Instruction
Skip the pictures and repeat each line of the data exactly.

★ ★ ★

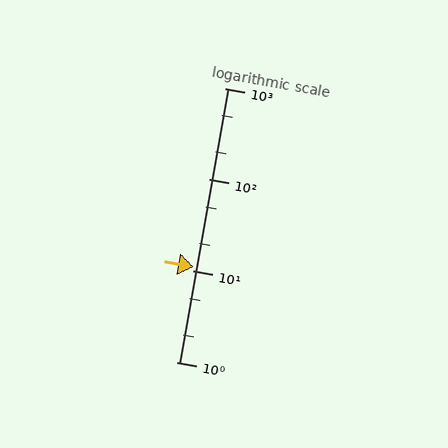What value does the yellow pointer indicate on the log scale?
The pointer indicates approximately 11.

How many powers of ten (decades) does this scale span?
The scale spans 3 decades, from 1 to 1000.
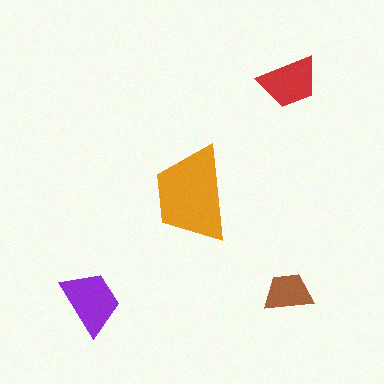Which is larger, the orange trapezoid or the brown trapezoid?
The orange one.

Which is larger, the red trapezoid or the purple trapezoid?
The purple one.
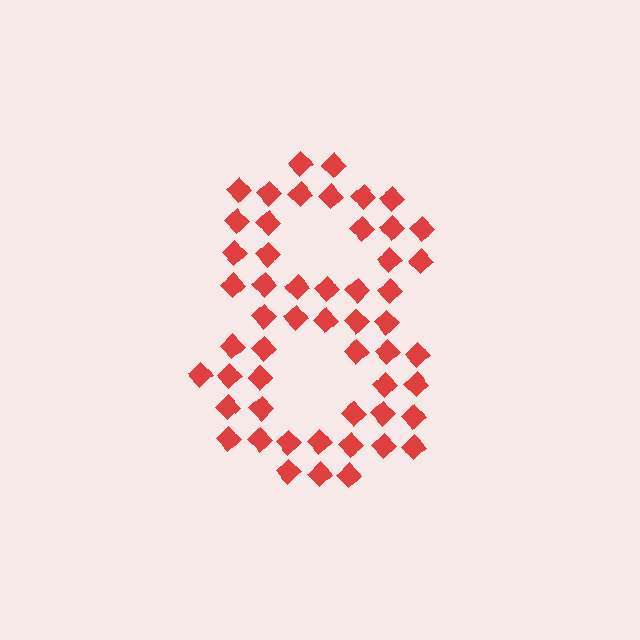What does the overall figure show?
The overall figure shows the digit 8.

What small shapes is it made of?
It is made of small diamonds.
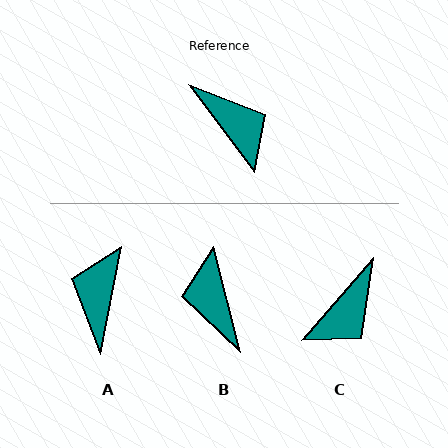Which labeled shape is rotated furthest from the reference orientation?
B, about 158 degrees away.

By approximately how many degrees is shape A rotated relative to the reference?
Approximately 132 degrees counter-clockwise.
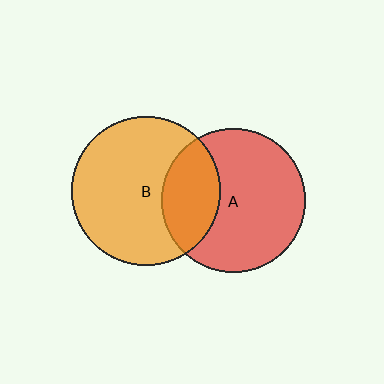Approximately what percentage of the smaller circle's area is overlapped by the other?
Approximately 30%.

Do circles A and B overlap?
Yes.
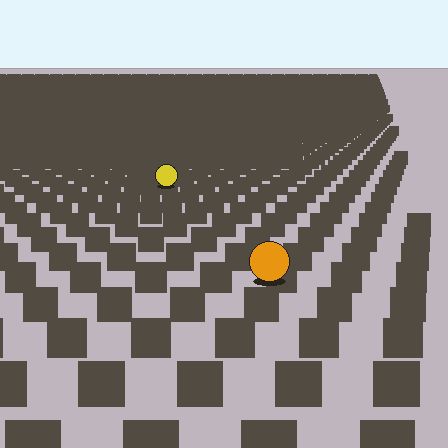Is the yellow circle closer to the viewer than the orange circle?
No. The orange circle is closer — you can tell from the texture gradient: the ground texture is coarser near it.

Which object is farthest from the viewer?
The yellow circle is farthest from the viewer. It appears smaller and the ground texture around it is denser.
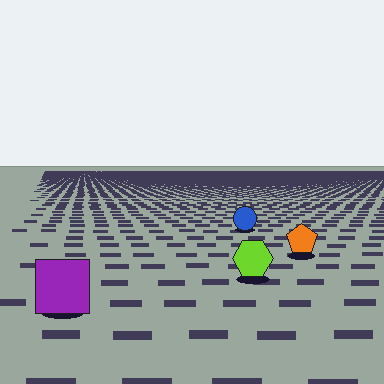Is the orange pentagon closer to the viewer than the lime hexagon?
No. The lime hexagon is closer — you can tell from the texture gradient: the ground texture is coarser near it.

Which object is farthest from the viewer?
The blue circle is farthest from the viewer. It appears smaller and the ground texture around it is denser.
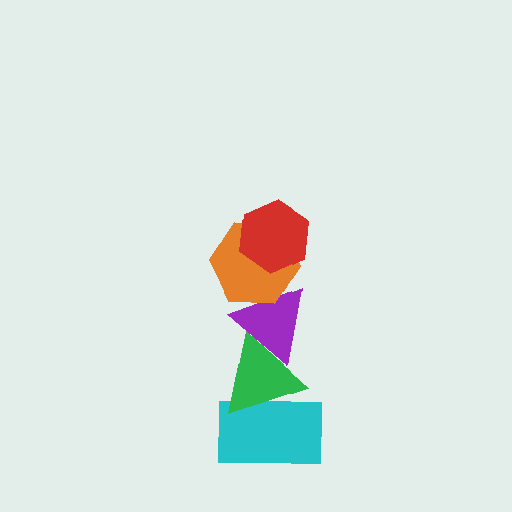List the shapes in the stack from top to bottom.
From top to bottom: the red hexagon, the orange hexagon, the purple triangle, the green triangle, the cyan rectangle.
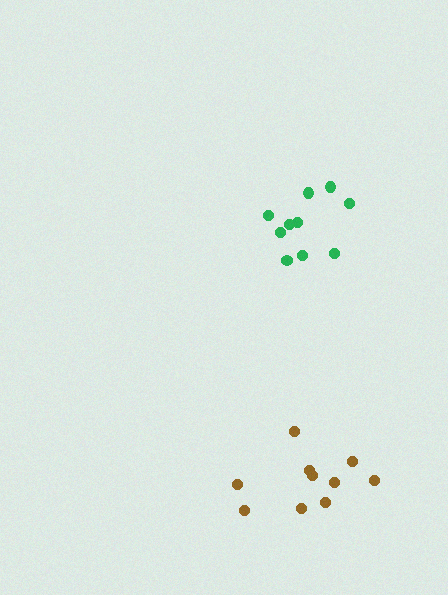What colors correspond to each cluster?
The clusters are colored: brown, green.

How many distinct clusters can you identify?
There are 2 distinct clusters.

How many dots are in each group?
Group 1: 10 dots, Group 2: 10 dots (20 total).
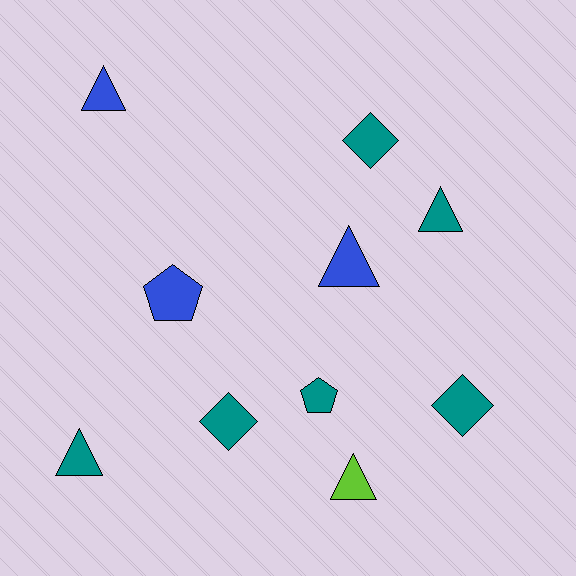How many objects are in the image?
There are 10 objects.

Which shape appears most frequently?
Triangle, with 5 objects.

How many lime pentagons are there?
There are no lime pentagons.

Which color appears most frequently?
Teal, with 6 objects.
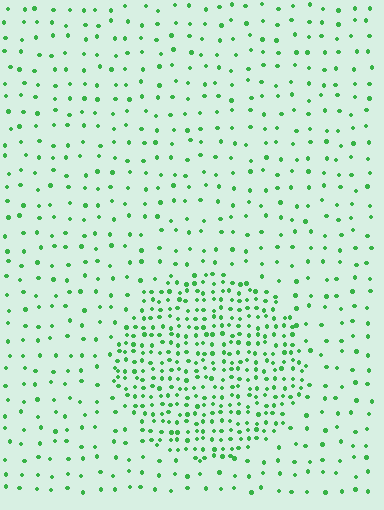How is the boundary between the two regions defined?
The boundary is defined by a change in element density (approximately 3.0x ratio). All elements are the same color, size, and shape.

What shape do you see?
I see a circle.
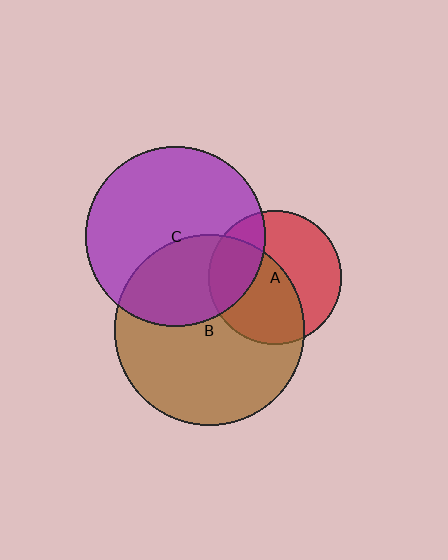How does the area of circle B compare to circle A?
Approximately 2.0 times.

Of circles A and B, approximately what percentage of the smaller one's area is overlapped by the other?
Approximately 55%.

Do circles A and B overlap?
Yes.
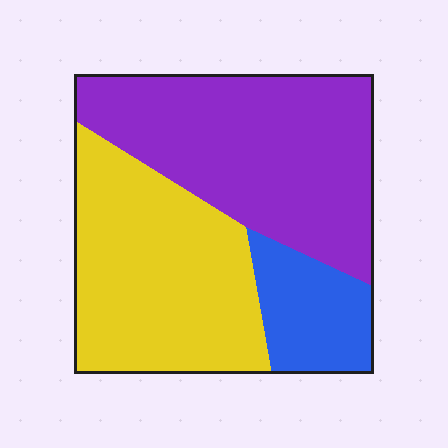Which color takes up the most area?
Purple, at roughly 45%.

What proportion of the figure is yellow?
Yellow takes up about two fifths (2/5) of the figure.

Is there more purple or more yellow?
Purple.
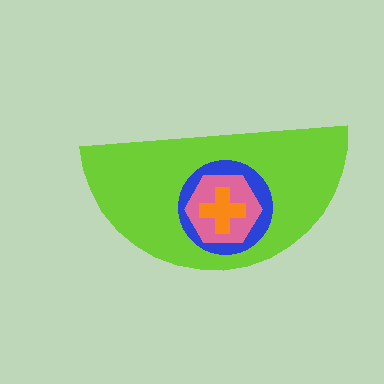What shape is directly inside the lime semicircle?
The blue circle.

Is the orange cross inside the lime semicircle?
Yes.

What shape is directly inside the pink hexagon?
The orange cross.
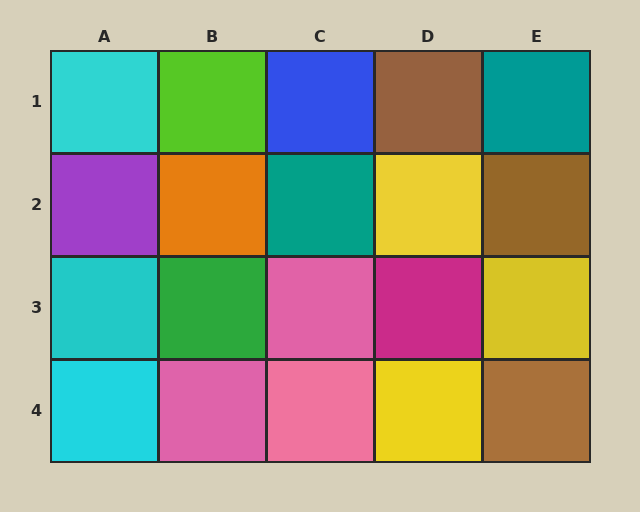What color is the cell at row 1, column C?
Blue.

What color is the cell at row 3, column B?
Green.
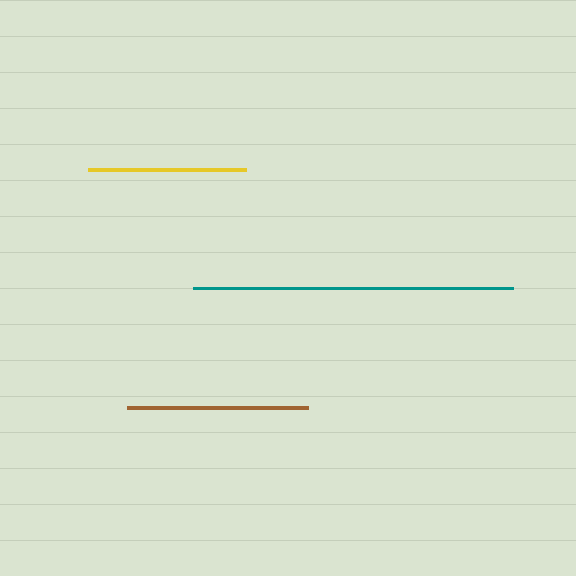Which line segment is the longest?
The teal line is the longest at approximately 320 pixels.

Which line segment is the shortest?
The yellow line is the shortest at approximately 159 pixels.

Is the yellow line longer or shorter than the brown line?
The brown line is longer than the yellow line.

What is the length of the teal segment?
The teal segment is approximately 320 pixels long.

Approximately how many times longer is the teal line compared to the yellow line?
The teal line is approximately 2.0 times the length of the yellow line.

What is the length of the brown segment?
The brown segment is approximately 181 pixels long.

★ ★ ★

Reply
What value does the yellow pointer indicate on the log scale?
The pointer indicates approximately 11.

How many powers of ten (decades) does this scale span?
The scale spans 3 decades, from 1 to 1000.
Which is larger, the orange trapezoid or the brown trapezoid?
The orange one.

Which is larger, the red trapezoid or the purple trapezoid?
The purple one.
What does the overall figure show?
The overall figure shows the digit 8.

What small shapes is it made of?
It is made of small diamonds.
Which labeled shape is rotated furthest from the reference orientation?
B, about 158 degrees away.

By approximately how many degrees is shape A rotated relative to the reference?
Approximately 132 degrees counter-clockwise.
Approximately what percentage of the smaller circle's area is overlapped by the other?
Approximately 30%.

Do circles A and B overlap?
Yes.
Is the yellow circle closer to the viewer than the orange circle?
No. The orange circle is closer — you can tell from the texture gradient: the ground texture is coarser near it.

Which object is farthest from the viewer?
The yellow circle is farthest from the viewer. It appears smaller and the ground texture around it is denser.
Is the orange pentagon closer to the viewer than the lime hexagon?
No. The lime hexagon is closer — you can tell from the texture gradient: the ground texture is coarser near it.

Which object is farthest from the viewer?
The blue circle is farthest from the viewer. It appears smaller and the ground texture around it is denser.
List the shapes in the stack from top to bottom.
From top to bottom: the red hexagon, the orange hexagon, the purple triangle, the green triangle, the cyan rectangle.
What colors correspond to each cluster?
The clusters are colored: brown, green.

How many distinct clusters can you identify?
There are 2 distinct clusters.

How many dots are in each group?
Group 1: 10 dots, Group 2: 10 dots (20 total).
How many objects are in the image?
There are 10 objects.

Which shape appears most frequently?
Triangle, with 5 objects.

How many lime pentagons are there?
There are no lime pentagons.

Which color appears most frequently?
Teal, with 6 objects.
How is the boundary between the two regions defined?
The boundary is defined by a change in element density (approximately 3.0x ratio). All elements are the same color, size, and shape.

What shape do you see?
I see a circle.
How does the area of circle B compare to circle A?
Approximately 2.0 times.

Of circles A and B, approximately what percentage of the smaller one's area is overlapped by the other?
Approximately 55%.

Do circles A and B overlap?
Yes.
Which color takes up the most area?
Purple, at roughly 45%.

What proportion of the figure is yellow?
Yellow takes up about two fifths (2/5) of the figure.

Is there more purple or more yellow?
Purple.
What shape is directly inside the lime semicircle?
The blue circle.

Is the orange cross inside the lime semicircle?
Yes.

What shape is directly inside the pink hexagon?
The orange cross.
What color is the cell at row 1, column C?
Blue.

What color is the cell at row 3, column B?
Green.
Which line segment is the longest?
The teal line is the longest at approximately 320 pixels.

Which line segment is the shortest?
The yellow line is the shortest at approximately 159 pixels.

Is the yellow line longer or shorter than the brown line?
The brown line is longer than the yellow line.

What is the length of the teal segment?
The teal segment is approximately 320 pixels long.

Approximately how many times longer is the teal line compared to the yellow line?
The teal line is approximately 2.0 times the length of the yellow line.

What is the length of the brown segment?
The brown segment is approximately 181 pixels long.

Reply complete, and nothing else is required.